• **Exercise directions**: Set down every entry word for word. Omit the pictures.

• **Collection entries**:
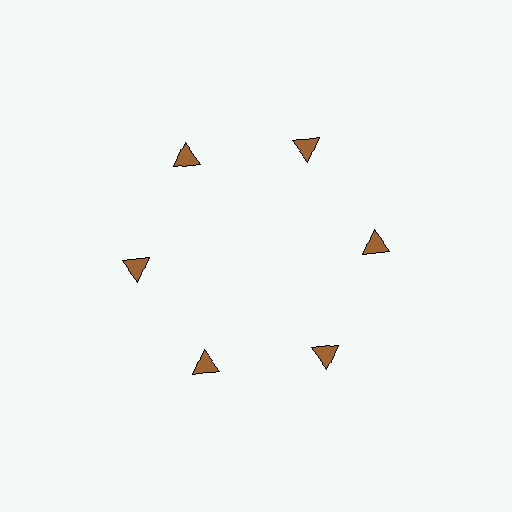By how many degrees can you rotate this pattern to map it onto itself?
The pattern maps onto itself every 60 degrees of rotation.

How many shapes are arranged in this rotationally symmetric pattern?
There are 6 shapes, arranged in 6 groups of 1.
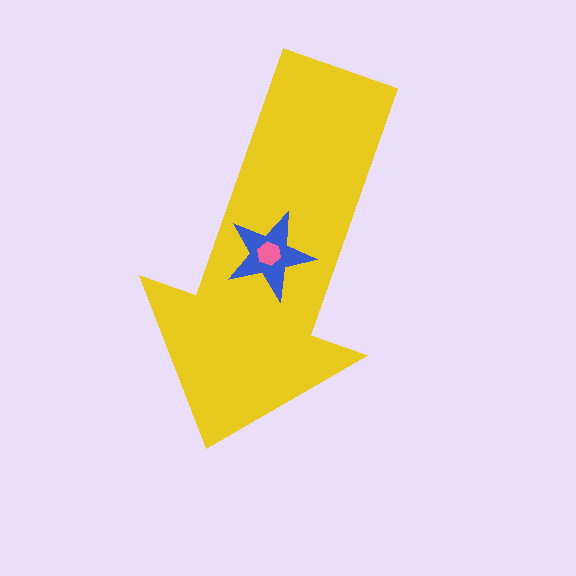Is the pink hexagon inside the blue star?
Yes.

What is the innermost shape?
The pink hexagon.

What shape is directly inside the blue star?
The pink hexagon.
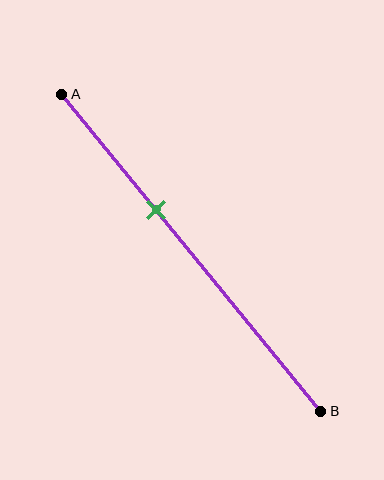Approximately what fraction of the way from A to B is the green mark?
The green mark is approximately 35% of the way from A to B.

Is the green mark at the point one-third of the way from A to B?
No, the mark is at about 35% from A, not at the 33% one-third point.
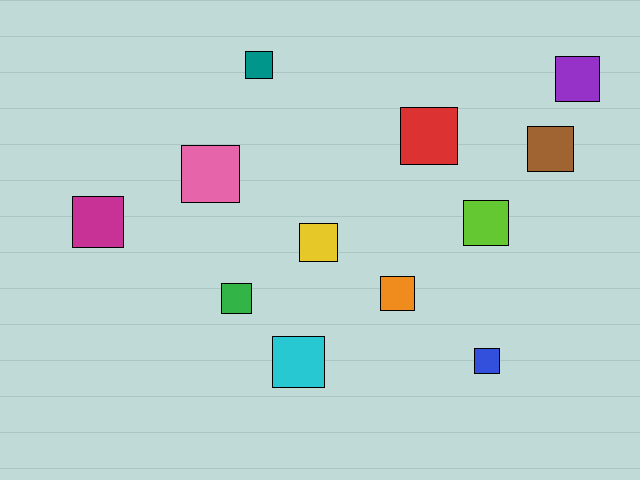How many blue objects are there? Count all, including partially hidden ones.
There is 1 blue object.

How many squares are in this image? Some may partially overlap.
There are 12 squares.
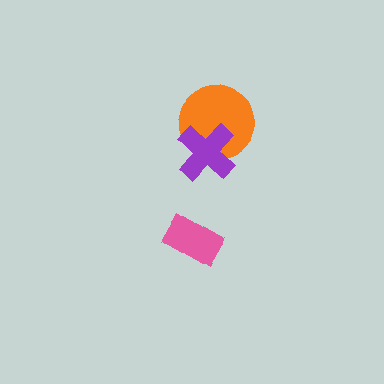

• **Exercise output**:
By how many degrees can you rotate this pattern to map it onto itself?
The pattern maps onto itself every 60 degrees of rotation.

How many shapes are arranged in this rotationally symmetric pattern?
There are 6 shapes, arranged in 6 groups of 1.
Is the pink hexagon inside the blue star?
Yes.

What is the innermost shape?
The pink hexagon.

What shape is directly inside the blue star?
The pink hexagon.
Approximately what fraction of the way from A to B is the green mark?
The green mark is approximately 35% of the way from A to B.

Is the green mark at the point one-third of the way from A to B?
No, the mark is at about 35% from A, not at the 33% one-third point.
How many blue objects are there? Count all, including partially hidden ones.
There is 1 blue object.

How many squares are in this image? Some may partially overlap.
There are 12 squares.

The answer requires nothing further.